Job: Everything from the line with "What is the" down to the line with "How many pentagons are in this image?" below must be printed exactly, those two lines included. Exclude pictures.

Record set:
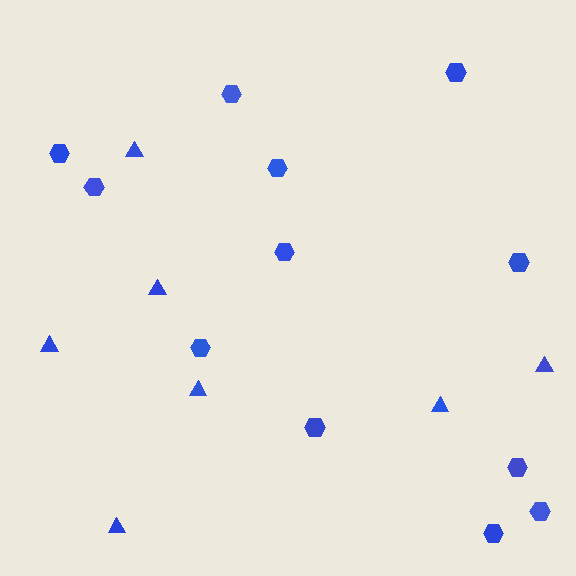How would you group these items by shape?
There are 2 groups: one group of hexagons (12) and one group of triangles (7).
---
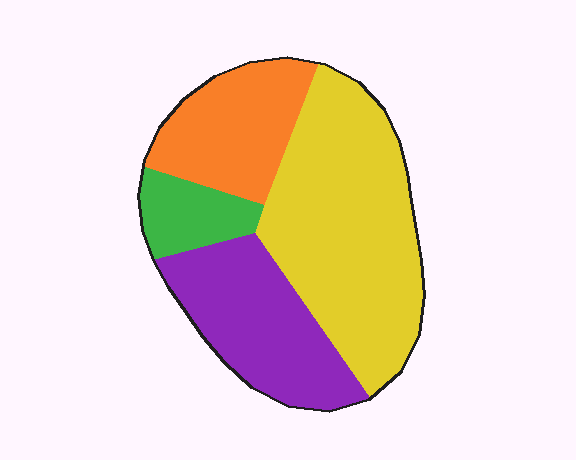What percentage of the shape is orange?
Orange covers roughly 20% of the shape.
* * *
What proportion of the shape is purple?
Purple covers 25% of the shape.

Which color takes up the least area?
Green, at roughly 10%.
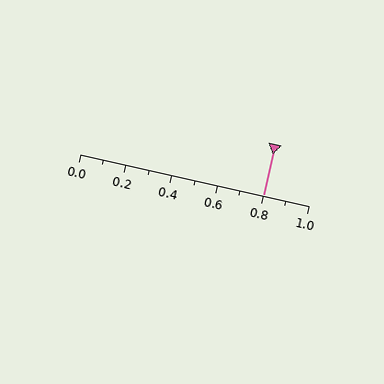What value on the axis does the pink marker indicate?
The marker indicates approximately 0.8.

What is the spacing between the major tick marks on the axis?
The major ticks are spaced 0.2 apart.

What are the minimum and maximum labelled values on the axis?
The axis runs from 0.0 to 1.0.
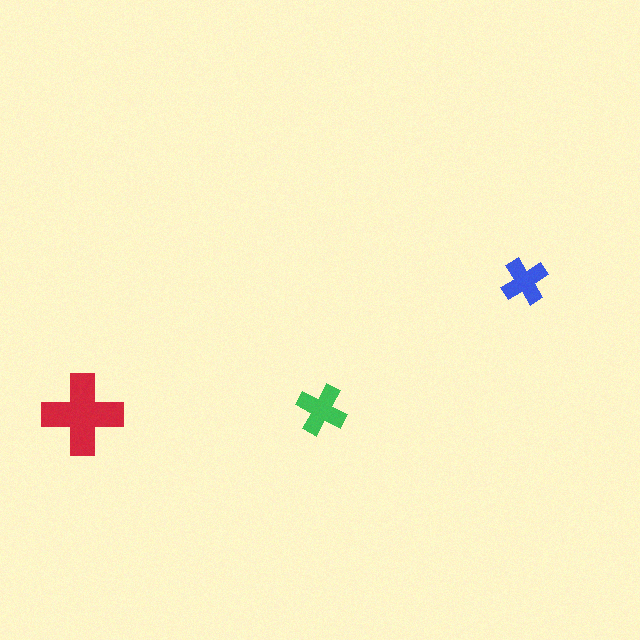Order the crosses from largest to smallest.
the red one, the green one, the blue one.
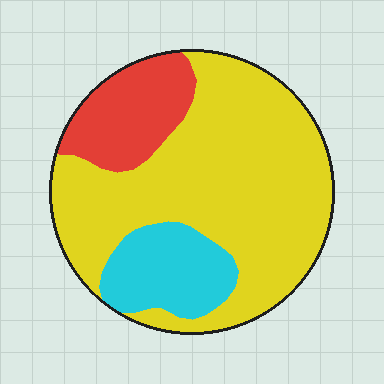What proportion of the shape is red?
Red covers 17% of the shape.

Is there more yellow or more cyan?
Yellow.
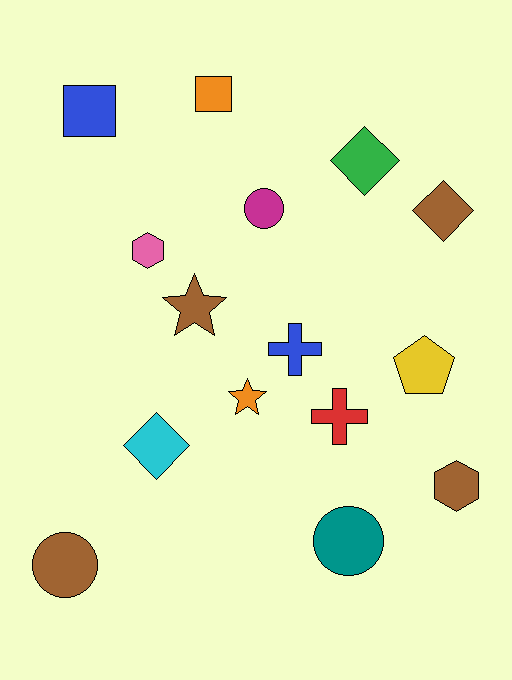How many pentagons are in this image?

Completed task:
What is the spacing between the major tick marks on the axis?
The major ticks are spaced 0.2 apart.

What are the minimum and maximum labelled values on the axis?
The axis runs from 0.0 to 1.0.
Order the crosses from largest to smallest.
the red one, the green one, the blue one.
What proportion of the shape is red?
Red covers 17% of the shape.

Is there more yellow or more cyan?
Yellow.
How many pentagons are in this image?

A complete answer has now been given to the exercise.